Short problem → Copy every entry exactly.

Source material →

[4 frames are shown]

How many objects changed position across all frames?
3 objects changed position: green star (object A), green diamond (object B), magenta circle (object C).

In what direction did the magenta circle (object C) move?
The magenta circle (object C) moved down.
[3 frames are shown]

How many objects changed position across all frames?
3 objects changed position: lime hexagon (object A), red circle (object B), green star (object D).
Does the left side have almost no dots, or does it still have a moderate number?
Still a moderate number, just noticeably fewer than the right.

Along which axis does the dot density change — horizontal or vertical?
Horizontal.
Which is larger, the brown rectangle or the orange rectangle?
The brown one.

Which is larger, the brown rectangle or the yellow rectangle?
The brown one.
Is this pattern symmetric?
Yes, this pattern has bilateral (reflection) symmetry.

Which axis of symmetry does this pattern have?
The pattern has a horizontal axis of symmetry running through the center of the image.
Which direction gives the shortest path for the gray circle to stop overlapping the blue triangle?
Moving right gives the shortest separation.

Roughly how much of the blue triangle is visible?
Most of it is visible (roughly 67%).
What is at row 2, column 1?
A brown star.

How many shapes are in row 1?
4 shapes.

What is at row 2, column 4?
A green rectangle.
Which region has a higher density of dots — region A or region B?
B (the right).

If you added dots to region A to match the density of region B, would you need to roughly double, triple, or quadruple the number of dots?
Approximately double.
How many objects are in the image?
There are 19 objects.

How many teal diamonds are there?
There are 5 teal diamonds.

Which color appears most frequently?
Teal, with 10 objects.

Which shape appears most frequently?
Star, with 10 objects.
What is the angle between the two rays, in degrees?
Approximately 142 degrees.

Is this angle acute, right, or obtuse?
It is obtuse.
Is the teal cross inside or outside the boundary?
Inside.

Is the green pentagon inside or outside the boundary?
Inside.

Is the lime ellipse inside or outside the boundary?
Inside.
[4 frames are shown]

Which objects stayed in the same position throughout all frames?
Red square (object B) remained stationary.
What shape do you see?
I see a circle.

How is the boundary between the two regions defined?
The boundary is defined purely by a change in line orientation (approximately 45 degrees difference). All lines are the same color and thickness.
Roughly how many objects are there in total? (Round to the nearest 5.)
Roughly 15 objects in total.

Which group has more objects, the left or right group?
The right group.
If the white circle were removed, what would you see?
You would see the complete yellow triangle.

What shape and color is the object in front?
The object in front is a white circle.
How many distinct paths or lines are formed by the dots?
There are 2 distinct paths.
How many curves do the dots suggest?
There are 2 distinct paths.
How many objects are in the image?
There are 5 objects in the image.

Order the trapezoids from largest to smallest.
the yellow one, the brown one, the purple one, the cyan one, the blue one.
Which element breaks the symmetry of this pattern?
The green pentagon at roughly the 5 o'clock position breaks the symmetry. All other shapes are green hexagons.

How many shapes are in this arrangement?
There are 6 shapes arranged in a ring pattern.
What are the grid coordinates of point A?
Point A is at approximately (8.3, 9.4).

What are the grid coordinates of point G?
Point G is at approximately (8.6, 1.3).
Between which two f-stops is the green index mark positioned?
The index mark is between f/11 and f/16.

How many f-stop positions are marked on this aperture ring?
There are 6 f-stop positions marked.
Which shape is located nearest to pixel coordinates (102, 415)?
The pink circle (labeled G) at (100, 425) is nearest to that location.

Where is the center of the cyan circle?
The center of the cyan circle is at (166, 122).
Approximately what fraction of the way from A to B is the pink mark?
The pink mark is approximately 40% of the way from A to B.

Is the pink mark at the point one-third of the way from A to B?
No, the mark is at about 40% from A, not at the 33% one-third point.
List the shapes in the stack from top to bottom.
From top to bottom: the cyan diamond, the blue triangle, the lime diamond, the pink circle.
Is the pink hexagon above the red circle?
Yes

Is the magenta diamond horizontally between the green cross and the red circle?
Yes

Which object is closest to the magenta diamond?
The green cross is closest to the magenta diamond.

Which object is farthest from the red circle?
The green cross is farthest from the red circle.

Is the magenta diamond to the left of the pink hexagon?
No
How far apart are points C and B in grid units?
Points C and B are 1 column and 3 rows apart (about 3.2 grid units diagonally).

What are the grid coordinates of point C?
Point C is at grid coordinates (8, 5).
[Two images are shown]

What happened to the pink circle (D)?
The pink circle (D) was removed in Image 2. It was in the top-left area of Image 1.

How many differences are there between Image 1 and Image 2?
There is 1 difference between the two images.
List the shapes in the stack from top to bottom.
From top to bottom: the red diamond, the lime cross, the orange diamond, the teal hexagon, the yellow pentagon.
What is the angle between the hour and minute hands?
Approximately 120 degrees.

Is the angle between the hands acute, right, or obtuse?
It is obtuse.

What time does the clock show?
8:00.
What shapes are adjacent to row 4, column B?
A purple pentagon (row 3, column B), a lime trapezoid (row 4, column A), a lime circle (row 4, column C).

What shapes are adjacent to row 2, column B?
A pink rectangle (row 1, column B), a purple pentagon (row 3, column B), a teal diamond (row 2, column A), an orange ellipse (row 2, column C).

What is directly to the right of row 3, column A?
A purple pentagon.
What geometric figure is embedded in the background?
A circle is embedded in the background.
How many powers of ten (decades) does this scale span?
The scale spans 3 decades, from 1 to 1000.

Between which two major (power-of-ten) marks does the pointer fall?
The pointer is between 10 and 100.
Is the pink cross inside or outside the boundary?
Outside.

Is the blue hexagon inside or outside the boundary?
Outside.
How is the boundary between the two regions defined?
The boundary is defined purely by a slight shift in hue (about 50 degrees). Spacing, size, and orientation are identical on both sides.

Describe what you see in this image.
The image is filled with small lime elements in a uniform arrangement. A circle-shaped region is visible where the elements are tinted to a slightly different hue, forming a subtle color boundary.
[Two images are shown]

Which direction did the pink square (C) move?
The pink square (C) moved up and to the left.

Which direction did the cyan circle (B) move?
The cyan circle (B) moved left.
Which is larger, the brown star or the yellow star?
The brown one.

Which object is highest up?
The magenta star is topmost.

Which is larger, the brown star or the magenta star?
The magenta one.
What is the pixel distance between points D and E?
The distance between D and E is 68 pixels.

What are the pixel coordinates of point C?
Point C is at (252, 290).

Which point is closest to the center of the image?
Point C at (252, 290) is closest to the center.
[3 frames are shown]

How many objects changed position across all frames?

Exercise answer →
[4 frames are shown]

How many objects changed position across all frames?
3 objects changed position: green star (object A), green diamond (object B), magenta circle (object C).

In what direction did the magenta circle (object C) move?
The magenta circle (object C) moved down.
[3 frames are shown]

How many objects changed position across all frames?
3 objects changed position: lime hexagon (object A), red circle (object B), green star (object D).
Does the left side have almost no dots, or does it still have a moderate number?
Still a moderate number, just noticeably fewer than the right.

Along which axis does the dot density change — horizontal or vertical?
Horizontal.
Which is larger, the brown rectangle or the orange rectangle?
The brown one.

Which is larger, the brown rectangle or the yellow rectangle?
The brown one.
Is this pattern symmetric?
Yes, this pattern has bilateral (reflection) symmetry.

Which axis of symmetry does this pattern have?
The pattern has a horizontal axis of symmetry running through the center of the image.
Which direction gives the shortest path for the gray circle to stop overlapping the blue triangle?
Moving right gives the shortest separation.

Roughly how much of the blue triangle is visible?
Most of it is visible (roughly 67%).
What is at row 2, column 1?
A brown star.

How many shapes are in row 1?
4 shapes.

What is at row 2, column 4?
A green rectangle.
Which region has a higher density of dots — region A or region B?
B (the right).

If you added dots to region A to match the density of region B, would you need to roughly double, triple, or quadruple the number of dots?
Approximately double.
How many objects are in the image?
There are 19 objects.

How many teal diamonds are there?
There are 5 teal diamonds.

Which color appears most frequently?
Teal, with 10 objects.

Which shape appears most frequently?
Star, with 10 objects.
What is the angle between the two rays, in degrees?
Approximately 142 degrees.

Is this angle acute, right, or obtuse?
It is obtuse.
Is the teal cross inside or outside the boundary?
Inside.

Is the green pentagon inside or outside the boundary?
Inside.

Is the lime ellipse inside or outside the boundary?
Inside.
[4 frames are shown]

Which objects stayed in the same position throughout all frames?
Red square (object B) remained stationary.
What shape do you see?
I see a circle.

How is the boundary between the two regions defined?
The boundary is defined purely by a change in line orientation (approximately 45 degrees difference). All lines are the same color and thickness.
Roughly how many objects are there in total? (Round to the nearest 5.)
Roughly 15 objects in total.

Which group has more objects, the left or right group?
The right group.
If the white circle were removed, what would you see?
You would see the complete yellow triangle.

What shape and color is the object in front?
The object in front is a white circle.
How many distinct paths or lines are formed by the dots?
There are 2 distinct paths.
How many curves do the dots suggest?
There are 2 distinct paths.
How many objects are in the image?
There are 5 objects in the image.

Order the trapezoids from largest to smallest.
the yellow one, the brown one, the purple one, the cyan one, the blue one.
Which element breaks the symmetry of this pattern?
The green pentagon at roughly the 5 o'clock position breaks the symmetry. All other shapes are green hexagons.

How many shapes are in this arrangement?
There are 6 shapes arranged in a ring pattern.
What are the grid coordinates of point A?
Point A is at approximately (8.3, 9.4).

What are the grid coordinates of point G?
Point G is at approximately (8.6, 1.3).
Between which two f-stops is the green index mark positioned?
The index mark is between f/11 and f/16.

How many f-stop positions are marked on this aperture ring?
There are 6 f-stop positions marked.
Which shape is located nearest to pixel coordinates (102, 415)?
The pink circle (labeled G) at (100, 425) is nearest to that location.

Where is the center of the cyan circle?
The center of the cyan circle is at (166, 122).
Approximately what fraction of the way from A to B is the pink mark?
The pink mark is approximately 40% of the way from A to B.

Is the pink mark at the point one-third of the way from A to B?
No, the mark is at about 40% from A, not at the 33% one-third point.
List the shapes in the stack from top to bottom.
From top to bottom: the cyan diamond, the blue triangle, the lime diamond, the pink circle.
Is the pink hexagon above the red circle?
Yes

Is the magenta diamond horizontally between the green cross and the red circle?
Yes

Which object is closest to the magenta diamond?
The green cross is closest to the magenta diamond.

Which object is farthest from the red circle?
The green cross is farthest from the red circle.

Is the magenta diamond to the left of the pink hexagon?
No
How far apart are points C and B in grid units?
Points C and B are 1 column and 3 rows apart (about 3.2 grid units diagonally).

What are the grid coordinates of point C?
Point C is at grid coordinates (8, 5).
[Two images are shown]

What happened to the pink circle (D)?
The pink circle (D) was removed in Image 2. It was in the top-left area of Image 1.

How many differences are there between Image 1 and Image 2?
There is 1 difference between the two images.
List the shapes in the stack from top to bottom.
From top to bottom: the red diamond, the lime cross, the orange diamond, the teal hexagon, the yellow pentagon.
What is the angle between the hour and minute hands?
Approximately 120 degrees.

Is the angle between the hands acute, right, or obtuse?
It is obtuse.

What time does the clock show?
8:00.
What shapes are adjacent to row 4, column B?
A purple pentagon (row 3, column B), a lime trapezoid (row 4, column A), a lime circle (row 4, column C).

What shapes are adjacent to row 2, column B?
A pink rectangle (row 1, column B), a purple pentagon (row 3, column B), a teal diamond (row 2, column A), an orange ellipse (row 2, column C).

What is directly to the right of row 3, column A?
A purple pentagon.
What geometric figure is embedded in the background?
A circle is embedded in the background.
How many powers of ten (decades) does this scale span?
The scale spans 3 decades, from 1 to 1000.

Between which two major (power-of-ten) marks does the pointer fall?
The pointer is between 10 and 100.
Is the pink cross inside or outside the boundary?
Outside.

Is the blue hexagon inside or outside the boundary?
Outside.
How is the boundary between the two regions defined?
The boundary is defined purely by a slight shift in hue (about 50 degrees). Spacing, size, and orientation are identical on both sides.

Describe what you see in this image.
The image is filled with small lime elements in a uniform arrangement. A circle-shaped region is visible where the elements are tinted to a slightly different hue, forming a subtle color boundary.
[Two images are shown]

Which direction did the pink square (C) move?
The pink square (C) moved up and to the left.

Which direction did the cyan circle (B) move?
The cyan circle (B) moved left.
Which is larger, the brown star or the yellow star?
The brown one.

Which object is highest up?
The magenta star is topmost.

Which is larger, the brown star or the magenta star?
The magenta one.
What is the pixel distance between points D and E?
The distance between D and E is 68 pixels.

What are the pixel coordinates of point C?
Point C is at (252, 290).

Which point is closest to the center of the image?
Point C at (252, 290) is closest to the center.
[3 frames are shown]

How many objects changed position across all frames?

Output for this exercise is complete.